PROBLEM TO WORK ON: Transcribe the whole listing below without changing a word, but leave out every image.

DATASET ENTRIES:

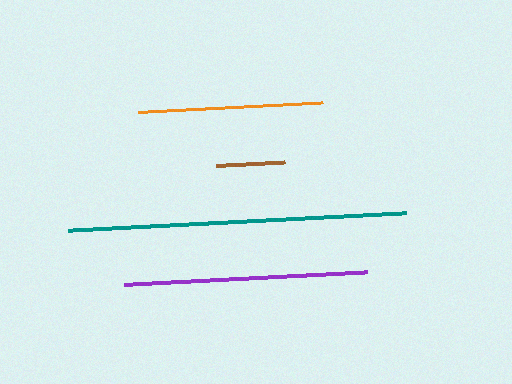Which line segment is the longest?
The teal line is the longest at approximately 339 pixels.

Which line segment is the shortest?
The brown line is the shortest at approximately 69 pixels.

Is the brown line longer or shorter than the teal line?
The teal line is longer than the brown line.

TASK SOLUTION:
Which line segment is the longest?
The teal line is the longest at approximately 339 pixels.

Which line segment is the shortest?
The brown line is the shortest at approximately 69 pixels.

Is the brown line longer or shorter than the teal line?
The teal line is longer than the brown line.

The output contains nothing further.